━━━━━ SUPPLIED RECORDS

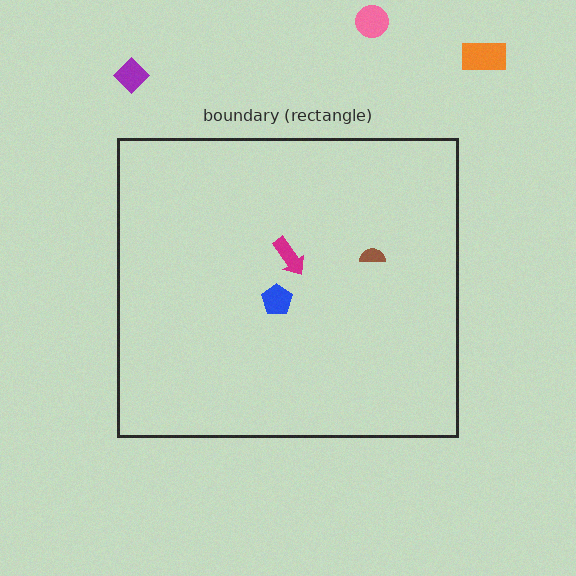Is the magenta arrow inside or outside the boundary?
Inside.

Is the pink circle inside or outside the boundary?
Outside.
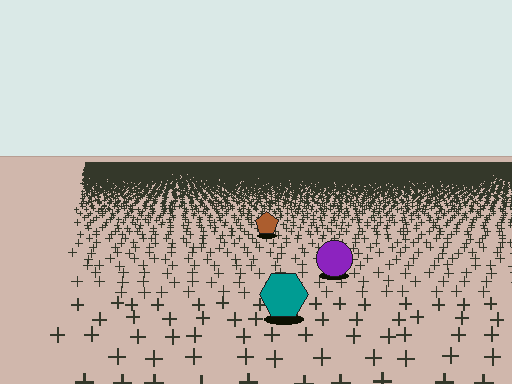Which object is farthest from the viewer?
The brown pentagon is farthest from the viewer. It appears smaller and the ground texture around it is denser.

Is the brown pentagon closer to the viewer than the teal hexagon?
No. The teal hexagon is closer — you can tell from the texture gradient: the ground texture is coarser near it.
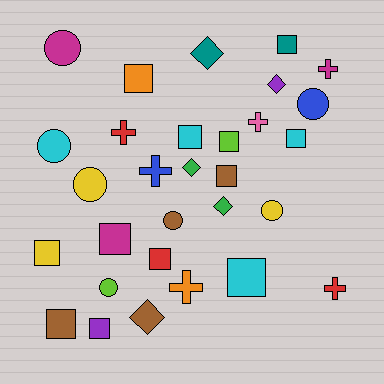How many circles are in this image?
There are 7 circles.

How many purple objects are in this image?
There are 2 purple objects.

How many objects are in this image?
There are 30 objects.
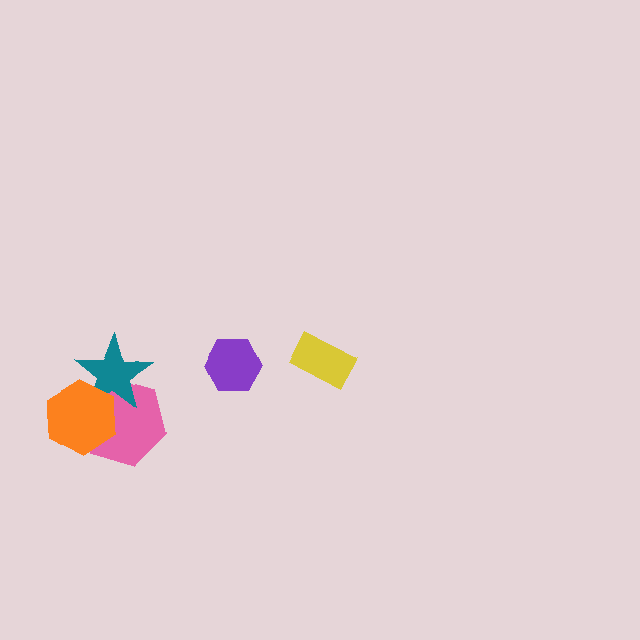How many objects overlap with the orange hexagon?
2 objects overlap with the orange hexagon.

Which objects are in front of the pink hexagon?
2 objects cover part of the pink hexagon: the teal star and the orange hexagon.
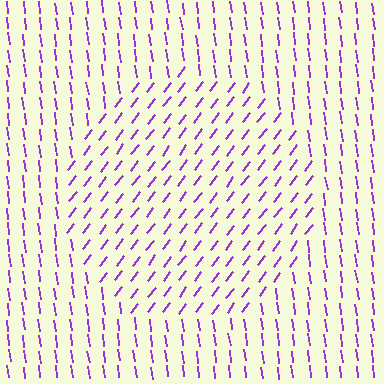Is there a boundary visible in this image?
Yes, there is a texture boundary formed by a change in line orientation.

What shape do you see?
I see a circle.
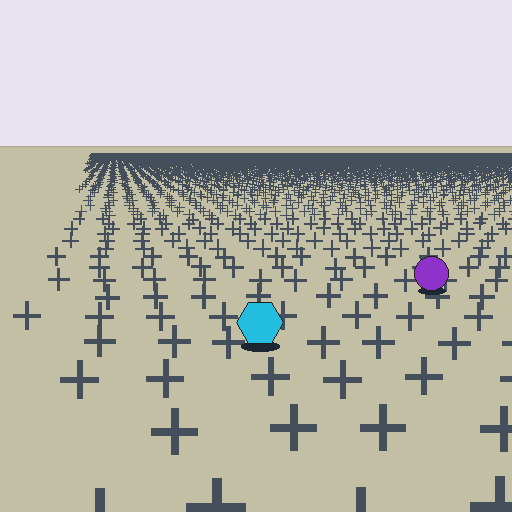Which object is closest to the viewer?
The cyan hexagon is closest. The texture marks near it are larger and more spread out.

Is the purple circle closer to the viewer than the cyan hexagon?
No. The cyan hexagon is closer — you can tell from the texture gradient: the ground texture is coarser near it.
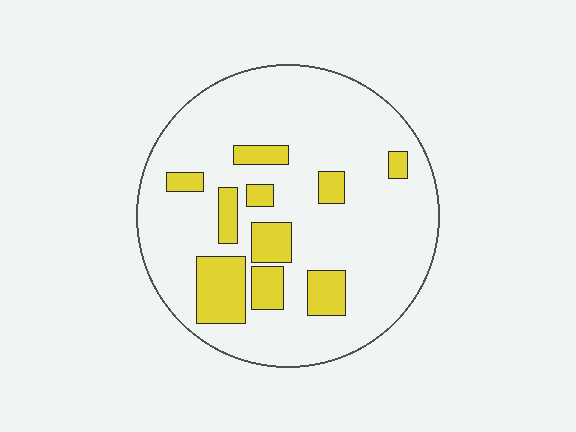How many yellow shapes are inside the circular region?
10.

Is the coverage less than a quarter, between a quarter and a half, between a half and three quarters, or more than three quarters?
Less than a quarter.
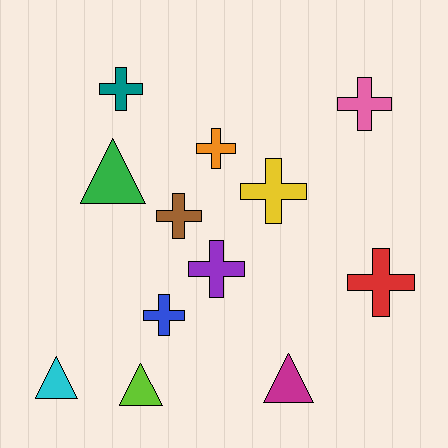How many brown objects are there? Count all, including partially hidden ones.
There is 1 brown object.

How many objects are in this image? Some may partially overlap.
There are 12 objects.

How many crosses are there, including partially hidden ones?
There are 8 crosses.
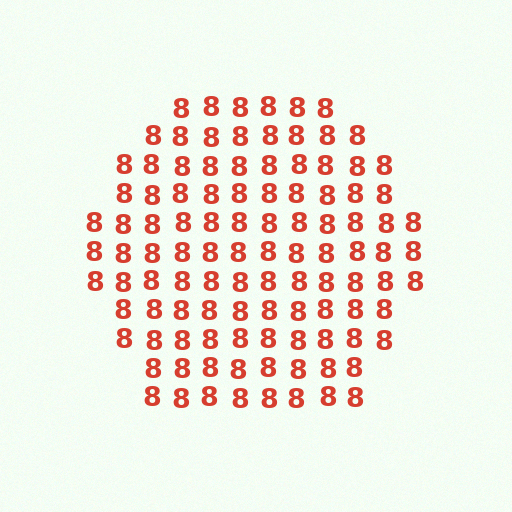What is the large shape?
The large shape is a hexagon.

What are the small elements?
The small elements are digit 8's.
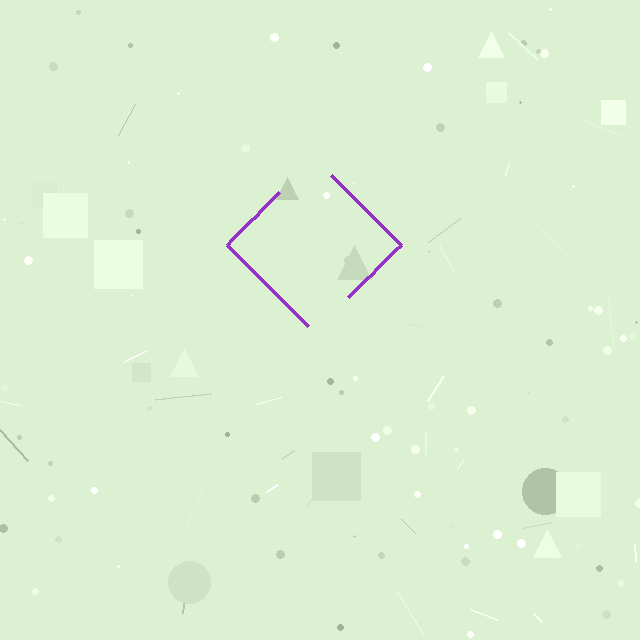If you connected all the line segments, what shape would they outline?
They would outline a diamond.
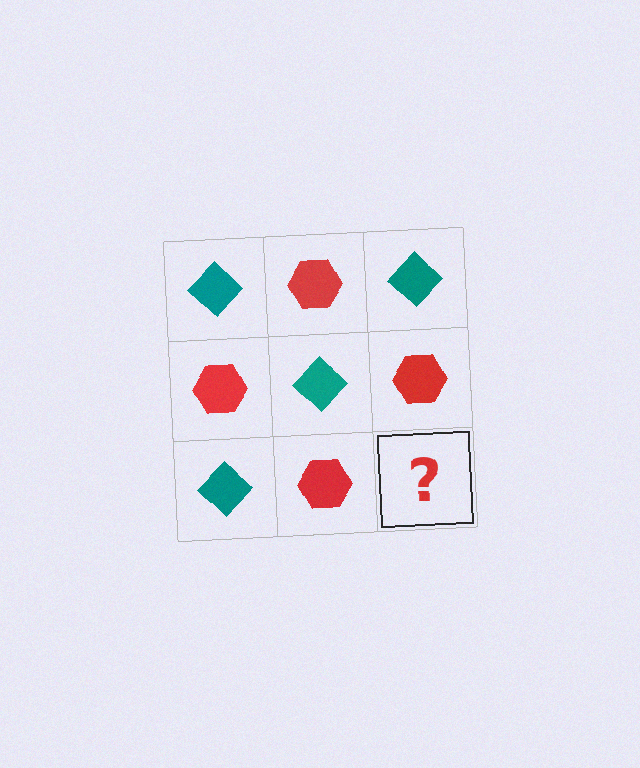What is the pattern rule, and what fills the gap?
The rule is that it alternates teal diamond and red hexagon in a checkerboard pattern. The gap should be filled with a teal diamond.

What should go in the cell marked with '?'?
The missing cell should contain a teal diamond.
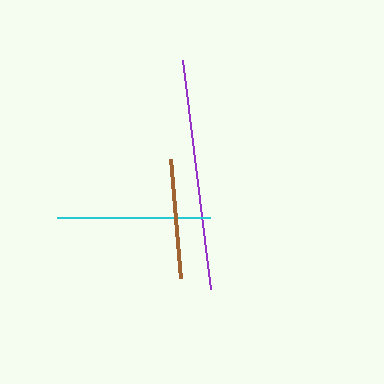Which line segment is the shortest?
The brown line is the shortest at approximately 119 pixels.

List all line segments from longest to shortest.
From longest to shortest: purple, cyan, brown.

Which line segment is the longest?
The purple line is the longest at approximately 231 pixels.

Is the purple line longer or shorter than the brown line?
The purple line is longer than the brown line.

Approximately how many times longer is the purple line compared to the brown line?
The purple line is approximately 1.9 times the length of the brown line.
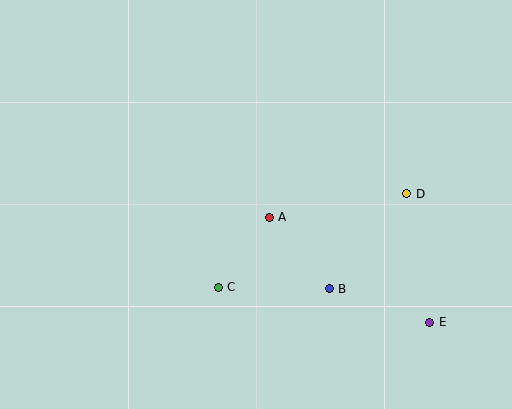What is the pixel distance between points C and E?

━━━━━━━━━━
━━━━━ SUPPLIED RECORDS

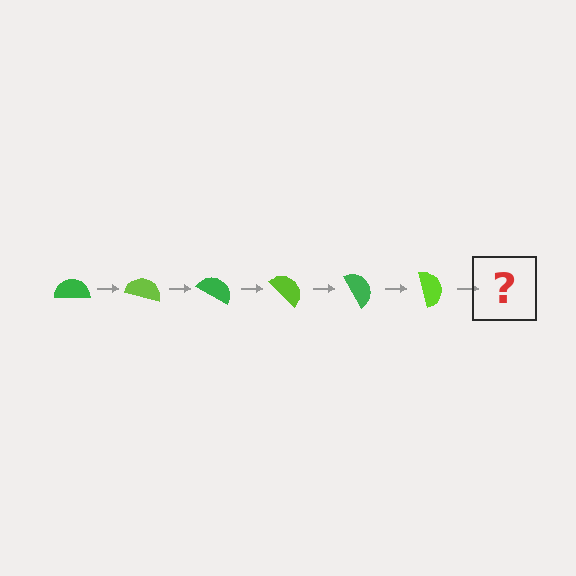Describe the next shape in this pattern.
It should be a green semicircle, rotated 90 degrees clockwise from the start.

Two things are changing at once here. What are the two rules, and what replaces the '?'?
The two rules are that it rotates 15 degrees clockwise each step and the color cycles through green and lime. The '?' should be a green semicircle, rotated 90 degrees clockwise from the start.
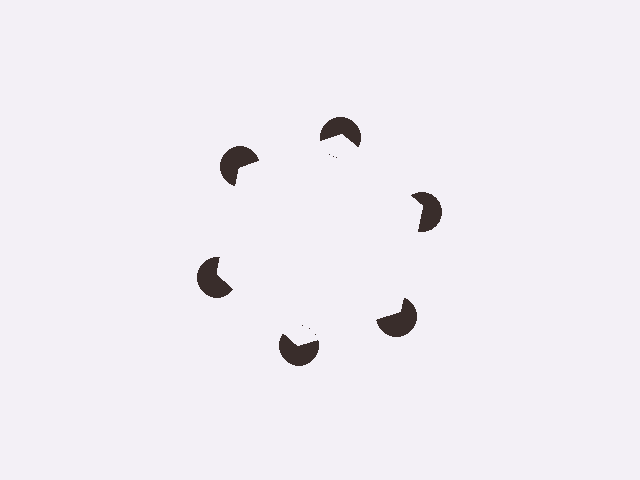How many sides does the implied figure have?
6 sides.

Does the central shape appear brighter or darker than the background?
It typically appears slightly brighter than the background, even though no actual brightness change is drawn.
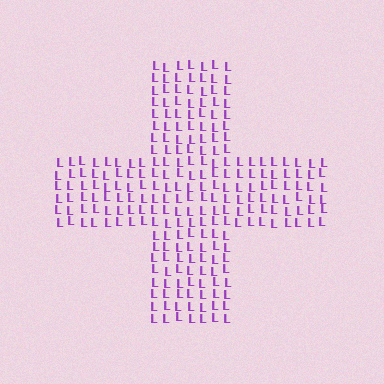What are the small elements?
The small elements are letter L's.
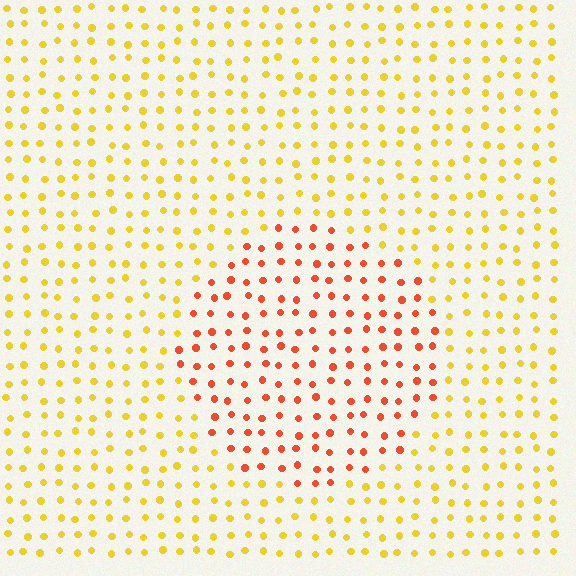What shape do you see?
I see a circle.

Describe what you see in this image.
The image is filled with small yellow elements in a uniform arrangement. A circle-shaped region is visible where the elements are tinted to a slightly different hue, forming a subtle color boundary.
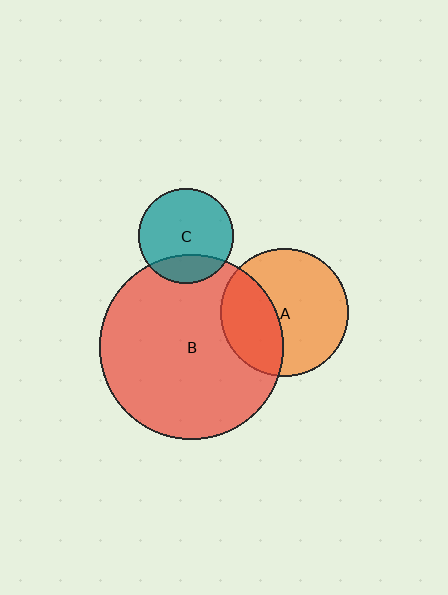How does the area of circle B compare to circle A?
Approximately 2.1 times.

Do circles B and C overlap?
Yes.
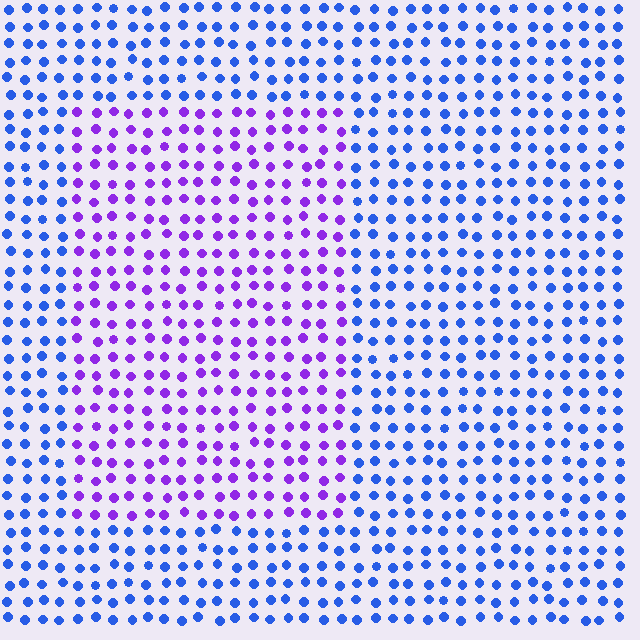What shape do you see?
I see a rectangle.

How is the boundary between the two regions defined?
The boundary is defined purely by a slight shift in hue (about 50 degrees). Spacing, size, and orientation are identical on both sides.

━━━━━━━━━━

→ OBJECTIVE: From the records above, copy exactly the stretch from the line holding "How many objects are in this image? Some" through the line holding "What is the pixel", both ends included, without the pictures.

→ SOLUTION TO THE EXERCISE:
How many objects are in this image? Some may partially overlap.
There are 12 objects.

How many crosses are there, including partially hidden ones?
There are 8 crosses.
What is the large shape?
The large shape is a hexagon.

What are the small elements?
The small elements are digit 8's.
If you connected all the line segments, what shape would they outline?
They would outline a diamond.
What is the pattern rule, and what fills the gap?
The rule is that it alternates teal diamond and red hexagon in a checkerboard pattern. The gap should be filled with a teal diamond.

What should go in the cell marked with '?'?
The missing cell should contain a teal diamond.
Which line segment is the shortest?
The brown line is the shortest at approximately 119 pixels.

List all line segments from longest to shortest.
From longest to shortest: purple, cyan, brown.

Which line segment is the longest?
The purple line is the longest at approximately 231 pixels.

Is the purple line longer or shorter than the brown line?
The purple line is longer than the brown line.

Approximately how many times longer is the purple line compared to the brown line?
The purple line is approximately 1.9 times the length of the brown line.
What is the pixel distance between points C and E?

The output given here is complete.